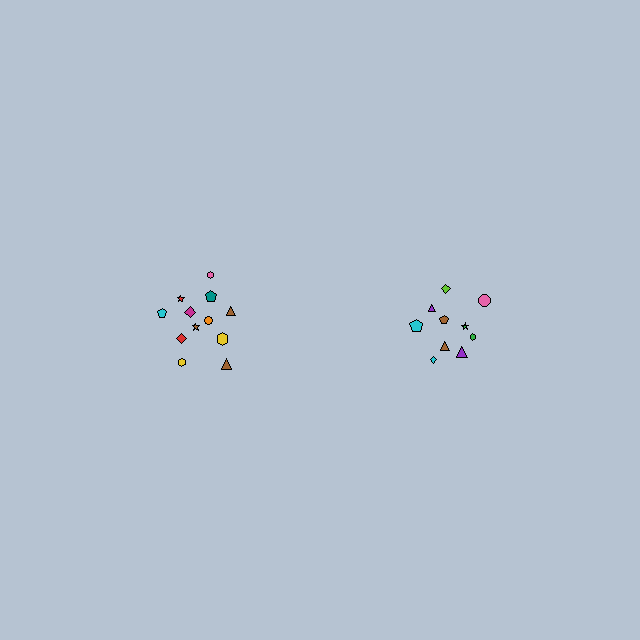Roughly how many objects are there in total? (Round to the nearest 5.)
----------------------------------------
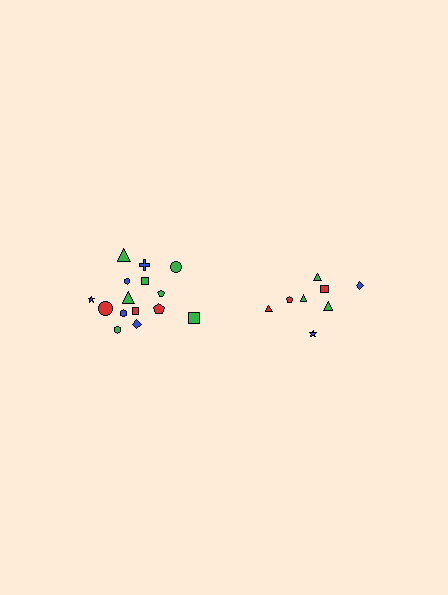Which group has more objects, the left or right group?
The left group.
----------------------------------------
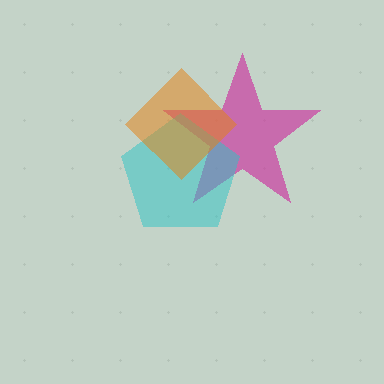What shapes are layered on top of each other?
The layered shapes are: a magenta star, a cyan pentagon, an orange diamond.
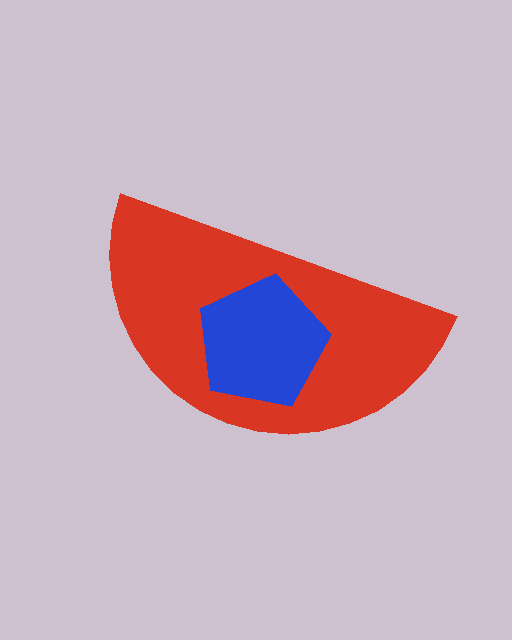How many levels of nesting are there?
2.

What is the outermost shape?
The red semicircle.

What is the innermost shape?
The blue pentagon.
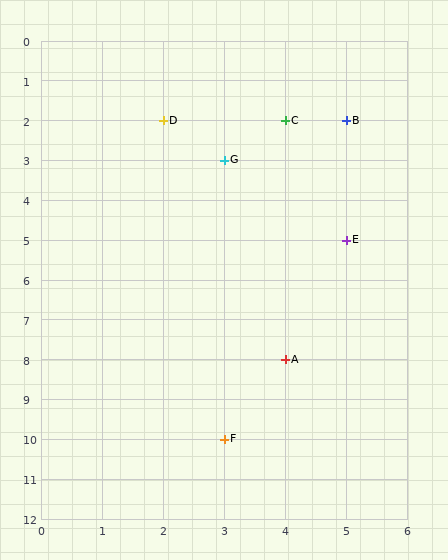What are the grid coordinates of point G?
----------------------------------------
* _Problem to solve_: Within the entries above, give again exactly the lines starting at the one that contains "How many levels of nesting are there?" and ending at the one that contains "What are the grid coordinates of point G?", leaving out the pictures.

* _The completed task_:
How many levels of nesting are there?
2.

What is the outermost shape?
The red semicircle.

What is the innermost shape?
The blue pentagon.
What are the grid coordinates of point G?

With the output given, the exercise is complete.